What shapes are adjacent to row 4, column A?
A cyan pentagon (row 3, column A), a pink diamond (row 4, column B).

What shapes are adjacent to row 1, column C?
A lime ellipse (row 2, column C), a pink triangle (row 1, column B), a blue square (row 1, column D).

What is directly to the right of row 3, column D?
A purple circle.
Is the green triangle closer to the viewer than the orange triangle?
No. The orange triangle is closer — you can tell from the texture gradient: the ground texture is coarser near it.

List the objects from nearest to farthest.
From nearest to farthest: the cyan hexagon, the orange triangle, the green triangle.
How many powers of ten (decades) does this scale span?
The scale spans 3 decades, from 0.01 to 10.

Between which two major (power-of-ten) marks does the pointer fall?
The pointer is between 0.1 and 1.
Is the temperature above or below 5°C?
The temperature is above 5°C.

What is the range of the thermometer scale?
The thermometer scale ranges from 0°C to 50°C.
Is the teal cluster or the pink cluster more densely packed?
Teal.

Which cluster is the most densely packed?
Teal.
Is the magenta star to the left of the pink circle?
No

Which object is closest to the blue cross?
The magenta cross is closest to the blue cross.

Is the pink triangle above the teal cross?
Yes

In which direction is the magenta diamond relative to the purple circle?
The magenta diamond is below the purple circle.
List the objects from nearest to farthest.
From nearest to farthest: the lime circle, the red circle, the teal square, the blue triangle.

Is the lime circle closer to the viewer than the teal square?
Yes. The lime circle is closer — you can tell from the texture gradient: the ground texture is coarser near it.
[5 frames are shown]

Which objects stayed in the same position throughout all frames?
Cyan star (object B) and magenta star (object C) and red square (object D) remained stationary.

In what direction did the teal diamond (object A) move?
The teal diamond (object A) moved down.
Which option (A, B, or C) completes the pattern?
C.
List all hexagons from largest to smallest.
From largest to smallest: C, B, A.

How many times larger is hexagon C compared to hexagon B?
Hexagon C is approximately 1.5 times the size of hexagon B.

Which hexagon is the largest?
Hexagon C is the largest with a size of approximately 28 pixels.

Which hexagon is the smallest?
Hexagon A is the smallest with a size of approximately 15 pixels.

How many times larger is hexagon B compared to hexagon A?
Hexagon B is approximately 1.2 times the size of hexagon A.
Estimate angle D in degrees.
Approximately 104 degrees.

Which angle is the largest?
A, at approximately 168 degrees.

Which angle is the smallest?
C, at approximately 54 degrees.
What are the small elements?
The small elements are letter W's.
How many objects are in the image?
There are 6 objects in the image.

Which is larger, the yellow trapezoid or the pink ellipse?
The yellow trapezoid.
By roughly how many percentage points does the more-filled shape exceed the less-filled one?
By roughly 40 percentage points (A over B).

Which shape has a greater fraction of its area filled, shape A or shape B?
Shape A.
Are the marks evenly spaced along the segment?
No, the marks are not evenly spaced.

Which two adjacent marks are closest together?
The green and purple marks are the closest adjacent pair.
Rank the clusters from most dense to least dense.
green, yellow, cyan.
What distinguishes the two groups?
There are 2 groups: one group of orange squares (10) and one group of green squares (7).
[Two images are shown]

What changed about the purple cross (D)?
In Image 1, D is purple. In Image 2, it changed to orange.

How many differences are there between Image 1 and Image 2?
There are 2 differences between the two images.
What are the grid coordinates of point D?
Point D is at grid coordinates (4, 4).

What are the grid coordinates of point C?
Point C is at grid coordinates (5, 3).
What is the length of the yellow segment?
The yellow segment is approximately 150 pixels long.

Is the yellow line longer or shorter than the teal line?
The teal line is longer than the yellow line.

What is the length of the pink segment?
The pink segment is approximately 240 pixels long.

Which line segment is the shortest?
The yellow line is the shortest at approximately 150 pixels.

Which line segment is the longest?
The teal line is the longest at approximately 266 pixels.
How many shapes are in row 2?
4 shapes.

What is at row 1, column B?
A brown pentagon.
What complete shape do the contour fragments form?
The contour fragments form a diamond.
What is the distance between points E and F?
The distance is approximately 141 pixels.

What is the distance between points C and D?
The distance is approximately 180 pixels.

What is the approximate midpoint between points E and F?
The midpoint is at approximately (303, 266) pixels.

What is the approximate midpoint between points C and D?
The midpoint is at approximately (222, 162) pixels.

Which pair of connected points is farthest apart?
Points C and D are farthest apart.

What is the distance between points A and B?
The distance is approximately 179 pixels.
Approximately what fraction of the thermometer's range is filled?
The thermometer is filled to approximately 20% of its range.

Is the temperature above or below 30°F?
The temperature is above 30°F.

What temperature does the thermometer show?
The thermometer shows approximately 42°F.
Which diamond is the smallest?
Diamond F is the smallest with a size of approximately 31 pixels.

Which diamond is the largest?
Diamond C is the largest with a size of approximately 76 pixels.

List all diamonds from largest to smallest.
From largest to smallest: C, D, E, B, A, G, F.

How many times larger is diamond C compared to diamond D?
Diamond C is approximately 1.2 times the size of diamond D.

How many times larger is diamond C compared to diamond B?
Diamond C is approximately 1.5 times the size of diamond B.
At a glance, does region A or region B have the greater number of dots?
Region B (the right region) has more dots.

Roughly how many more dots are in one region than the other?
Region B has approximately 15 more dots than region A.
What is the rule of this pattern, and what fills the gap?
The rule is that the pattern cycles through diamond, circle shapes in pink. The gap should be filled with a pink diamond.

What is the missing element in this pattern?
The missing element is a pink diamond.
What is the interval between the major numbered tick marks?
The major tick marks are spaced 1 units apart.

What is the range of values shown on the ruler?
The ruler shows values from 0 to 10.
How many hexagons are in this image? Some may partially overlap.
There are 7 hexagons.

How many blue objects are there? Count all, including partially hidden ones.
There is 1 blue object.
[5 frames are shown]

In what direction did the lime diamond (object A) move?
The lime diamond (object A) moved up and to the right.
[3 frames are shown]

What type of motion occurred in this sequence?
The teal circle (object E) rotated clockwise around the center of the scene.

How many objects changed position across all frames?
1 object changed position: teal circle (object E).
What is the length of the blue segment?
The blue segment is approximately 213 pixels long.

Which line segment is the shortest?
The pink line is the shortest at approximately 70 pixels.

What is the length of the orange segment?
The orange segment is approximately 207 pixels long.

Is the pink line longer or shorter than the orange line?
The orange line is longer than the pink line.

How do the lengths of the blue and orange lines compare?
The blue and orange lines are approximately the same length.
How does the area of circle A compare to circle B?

__________________________________________________

**Problem requirements:** Type out the whole listing above again, exactly as it stands.

**Full solution:**
What shapes are adjacent to row 4, column A?
A cyan pentagon (row 3, column A), a pink diamond (row 4, column B).

What shapes are adjacent to row 1, column C?
A lime ellipse (row 2, column C), a pink triangle (row 1, column B), a blue square (row 1, column D).

What is directly to the right of row 3, column D?
A purple circle.
Is the green triangle closer to the viewer than the orange triangle?
No. The orange triangle is closer — you can tell from the texture gradient: the ground texture is coarser near it.

List the objects from nearest to farthest.
From nearest to farthest: the cyan hexagon, the orange triangle, the green triangle.
How many powers of ten (decades) does this scale span?
The scale spans 3 decades, from 0.01 to 10.

Between which two major (power-of-ten) marks does the pointer fall?
The pointer is between 0.1 and 1.
Is the temperature above or below 5°C?
The temperature is above 5°C.

What is the range of the thermometer scale?
The thermometer scale ranges from 0°C to 50°C.
Is the teal cluster or the pink cluster more densely packed?
Teal.

Which cluster is the most densely packed?
Teal.
Is the magenta star to the left of the pink circle?
No

Which object is closest to the blue cross?
The magenta cross is closest to the blue cross.

Is the pink triangle above the teal cross?
Yes

In which direction is the magenta diamond relative to the purple circle?
The magenta diamond is below the purple circle.
List the objects from nearest to farthest.
From nearest to farthest: the lime circle, the red circle, the teal square, the blue triangle.

Is the lime circle closer to the viewer than the teal square?
Yes. The lime circle is closer — you can tell from the texture gradient: the ground texture is coarser near it.
[5 frames are shown]

Which objects stayed in the same position throughout all frames?
Cyan star (object B) and magenta star (object C) and red square (object D) remained stationary.

In what direction did the teal diamond (object A) move?
The teal diamond (object A) moved down.
Which option (A, B, or C) completes the pattern?
C.
List all hexagons from largest to smallest.
From largest to smallest: C, B, A.

How many times larger is hexagon C compared to hexagon B?
Hexagon C is approximately 1.5 times the size of hexagon B.

Which hexagon is the largest?
Hexagon C is the largest with a size of approximately 28 pixels.

Which hexagon is the smallest?
Hexagon A is the smallest with a size of approximately 15 pixels.

How many times larger is hexagon B compared to hexagon A?
Hexagon B is approximately 1.2 times the size of hexagon A.
Estimate angle D in degrees.
Approximately 104 degrees.

Which angle is the largest?
A, at approximately 168 degrees.

Which angle is the smallest?
C, at approximately 54 degrees.
What are the small elements?
The small elements are letter W's.
How many objects are in the image?
There are 6 objects in the image.

Which is larger, the yellow trapezoid or the pink ellipse?
The yellow trapezoid.
By roughly how many percentage points does the more-filled shape exceed the less-filled one?
By roughly 40 percentage points (A over B).

Which shape has a greater fraction of its area filled, shape A or shape B?
Shape A.
Are the marks evenly spaced along the segment?
No, the marks are not evenly spaced.

Which two adjacent marks are closest together?
The green and purple marks are the closest adjacent pair.
Rank the clusters from most dense to least dense.
green, yellow, cyan.
What distinguishes the two groups?
There are 2 groups: one group of orange squares (10) and one group of green squares (7).
[Two images are shown]

What changed about the purple cross (D)?
In Image 1, D is purple. In Image 2, it changed to orange.

How many differences are there between Image 1 and Image 2?
There are 2 differences between the two images.
What are the grid coordinates of point D?
Point D is at grid coordinates (4, 4).

What are the grid coordinates of point C?
Point C is at grid coordinates (5, 3).
What is the length of the yellow segment?
The yellow segment is approximately 150 pixels long.

Is the yellow line longer or shorter than the teal line?
The teal line is longer than the yellow line.

What is the length of the pink segment?
The pink segment is approximately 240 pixels long.

Which line segment is the shortest?
The yellow line is the shortest at approximately 150 pixels.

Which line segment is the longest?
The teal line is the longest at approximately 266 pixels.
How many shapes are in row 2?
4 shapes.

What is at row 1, column B?
A brown pentagon.
What complete shape do the contour fragments form?
The contour fragments form a diamond.
What is the distance between points E and F?
The distance is approximately 141 pixels.

What is the distance between points C and D?
The distance is approximately 180 pixels.

What is the approximate midpoint between points E and F?
The midpoint is at approximately (303, 266) pixels.

What is the approximate midpoint between points C and D?
The midpoint is at approximately (222, 162) pixels.

Which pair of connected points is farthest apart?
Points C and D are farthest apart.

What is the distance between points A and B?
The distance is approximately 179 pixels.
Approximately what fraction of the thermometer's range is filled?
The thermometer is filled to approximately 20% of its range.

Is the temperature above or below 30°F?
The temperature is above 30°F.

What temperature does the thermometer show?
The thermometer shows approximately 42°F.
Which diamond is the smallest?
Diamond F is the smallest with a size of approximately 31 pixels.

Which diamond is the largest?
Diamond C is the largest with a size of approximately 76 pixels.

List all diamonds from largest to smallest.
From largest to smallest: C, D, E, B, A, G, F.

How many times larger is diamond C compared to diamond D?
Diamond C is approximately 1.2 times the size of diamond D.

How many times larger is diamond C compared to diamond B?
Diamond C is approximately 1.5 times the size of diamond B.
At a glance, does region A or region B have the greater number of dots?
Region B (the right region) has more dots.

Roughly how many more dots are in one region than the other?
Region B has approximately 15 more dots than region A.
What is the rule of this pattern, and what fills the gap?
The rule is that the pattern cycles through diamond, circle shapes in pink. The gap should be filled with a pink diamond.

What is the missing element in this pattern?
The missing element is a pink diamond.
What is the interval between the major numbered tick marks?
The major tick marks are spaced 1 units apart.

What is the range of values shown on the ruler?
The ruler shows values from 0 to 10.
How many hexagons are in this image? Some may partially overlap.
There are 7 hexagons.

How many blue objects are there? Count all, including partially hidden ones.
There is 1 blue object.
[5 frames are shown]

In what direction did the lime diamond (object A) move?
The lime diamond (object A) moved up and to the right.
[3 frames are shown]

What type of motion occurred in this sequence?
The teal circle (object E) rotated clockwise around the center of the scene.

How many objects changed position across all frames?
1 object changed position: teal circle (object E).
What is the length of the blue segment?
The blue segment is approximately 213 pixels long.

Which line segment is the shortest?
The pink line is the shortest at approximately 70 pixels.

What is the length of the orange segment?
The orange segment is approximately 207 pixels long.

Is the pink line longer or shorter than the orange line?
The orange line is longer than the pink line.

How do the lengths of the blue and orange lines compare?
The blue and orange lines are approximately the same length.
How does the area of circle A compare to circle B?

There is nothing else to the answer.